* **Exercise aim**: Go to the line containing "Which group has" below; retype it and all following lines exactly, and leave out the pictures.

---------- Exercise data

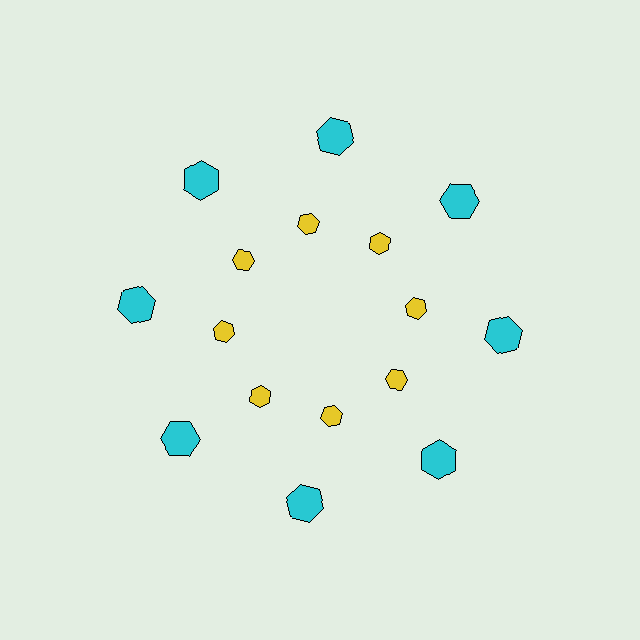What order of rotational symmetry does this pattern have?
This pattern has 8-fold rotational symmetry.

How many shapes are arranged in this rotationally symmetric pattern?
There are 16 shapes, arranged in 8 groups of 2.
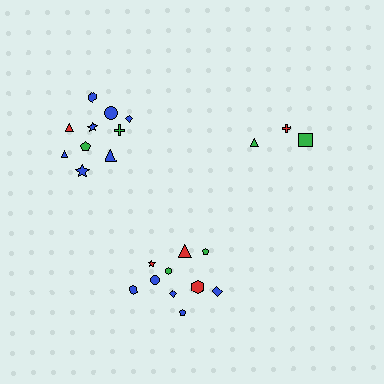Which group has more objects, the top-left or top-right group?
The top-left group.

--------------------

* **Output of the task**:
Which group has more objects, the top-left or top-right group?
The top-left group.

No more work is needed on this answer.